Task prompt – Transcribe each entry below exactly. Pictures do not go in the copy.

Data rows –
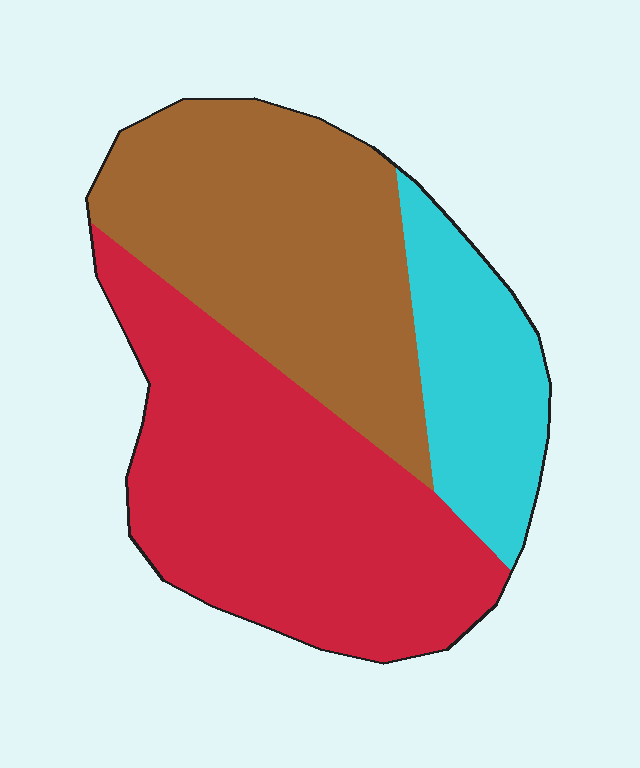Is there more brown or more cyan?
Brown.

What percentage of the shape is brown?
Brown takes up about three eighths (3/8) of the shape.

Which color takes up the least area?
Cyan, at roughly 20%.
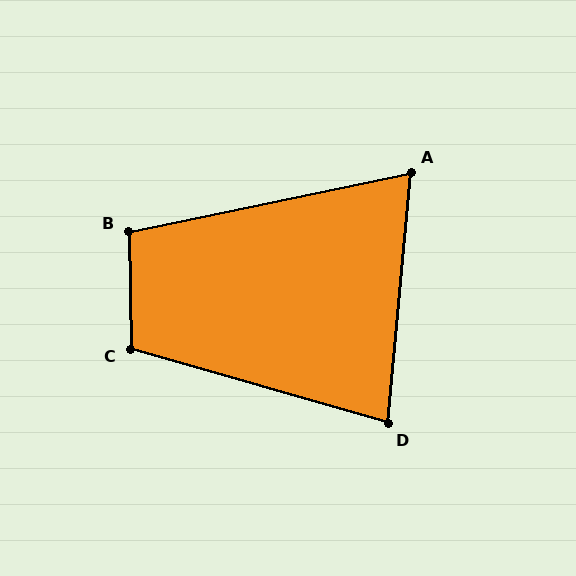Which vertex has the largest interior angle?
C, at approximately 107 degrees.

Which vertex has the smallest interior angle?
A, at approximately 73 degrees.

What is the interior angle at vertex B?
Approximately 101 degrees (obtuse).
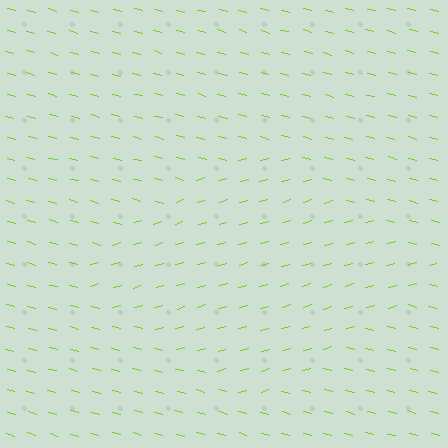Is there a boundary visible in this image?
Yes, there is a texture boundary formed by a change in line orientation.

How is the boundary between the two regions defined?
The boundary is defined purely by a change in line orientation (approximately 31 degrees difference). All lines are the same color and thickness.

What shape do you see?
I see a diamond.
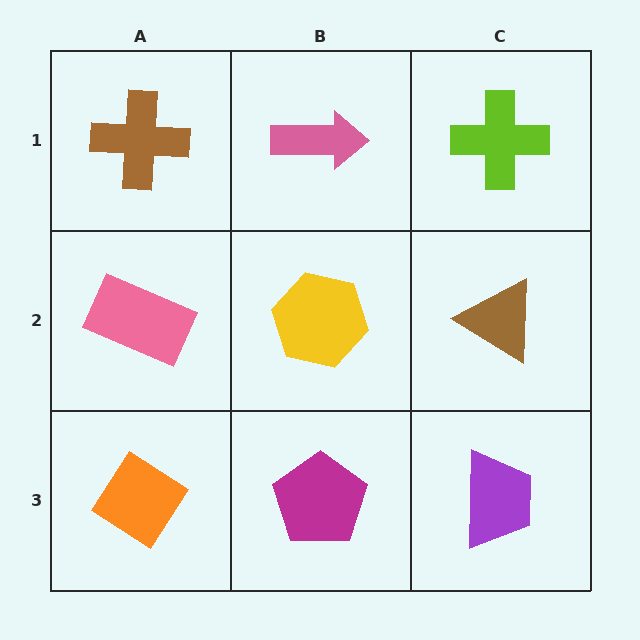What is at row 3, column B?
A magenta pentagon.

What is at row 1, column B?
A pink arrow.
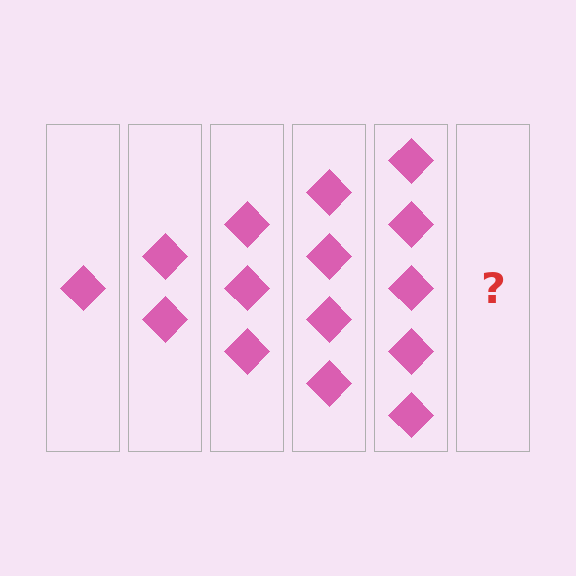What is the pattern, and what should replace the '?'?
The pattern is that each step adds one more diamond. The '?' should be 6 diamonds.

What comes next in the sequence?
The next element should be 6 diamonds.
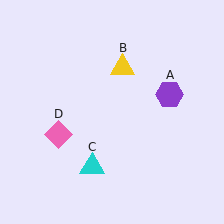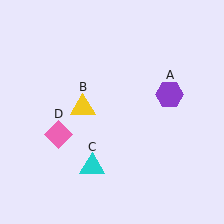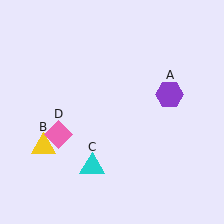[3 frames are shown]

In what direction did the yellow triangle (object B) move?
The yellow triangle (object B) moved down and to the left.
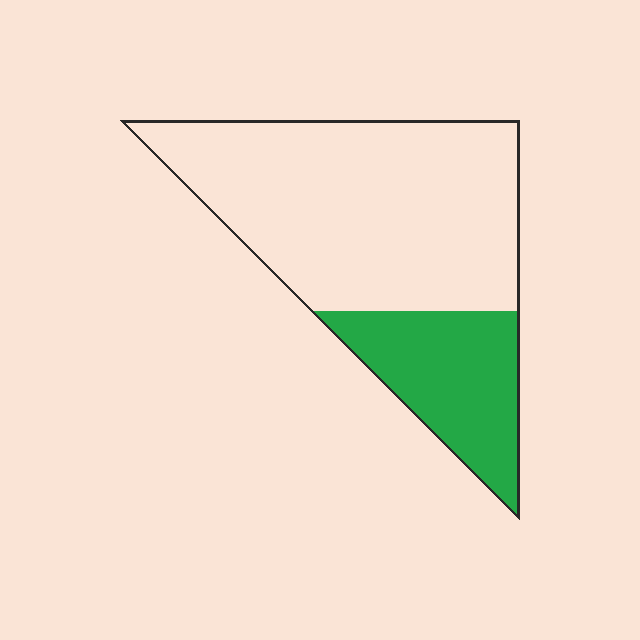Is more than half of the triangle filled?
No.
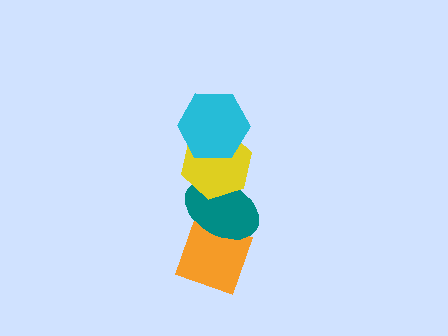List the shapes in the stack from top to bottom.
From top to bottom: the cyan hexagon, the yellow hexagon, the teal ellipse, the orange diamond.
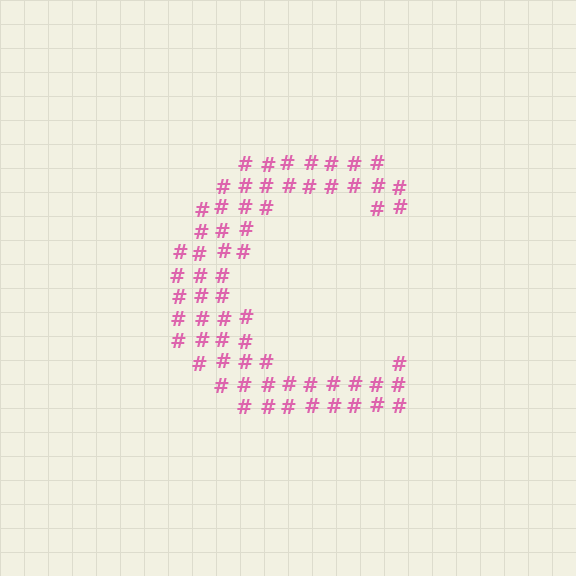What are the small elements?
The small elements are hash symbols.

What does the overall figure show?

Response to the task –
Is there more brown or more cyan?
Brown.

What percentage of the shape is brown?
Brown takes up about three eighths (3/8) of the shape.

Which color takes up the least area?
Cyan, at roughly 20%.
Which vertex has the largest interior angle?
C, at approximately 107 degrees.

Which vertex has the smallest interior angle?
A, at approximately 73 degrees.

What is the interior angle at vertex B?
Approximately 101 degrees (obtuse).
Is there a boundary visible in this image?
Yes, there is a texture boundary formed by a change in line orientation.

How is the boundary between the two regions defined?
The boundary is defined purely by a change in line orientation (approximately 31 degrees difference). All lines are the same color and thickness.

What shape do you see?
I see a diamond.
What is at row 3, column B?
A magenta pentagon.

What is at row 1, column B?
A pink arrow.
What is the pattern, and what should replace the '?'?
The pattern is that each step adds one more diamond. The '?' should be 6 diamonds.

What comes next in the sequence?
The next element should be 6 diamonds.
[3 frames are shown]

In what direction did the yellow triangle (object B) move?
The yellow triangle (object B) moved down and to the left.
Is more than half of the triangle filled?
No.
List the shapes in the stack from top to bottom.
From top to bottom: the cyan hexagon, the yellow hexagon, the teal ellipse, the orange diamond.
What are the small elements?
The small elements are hash symbols.

What does the overall figure show?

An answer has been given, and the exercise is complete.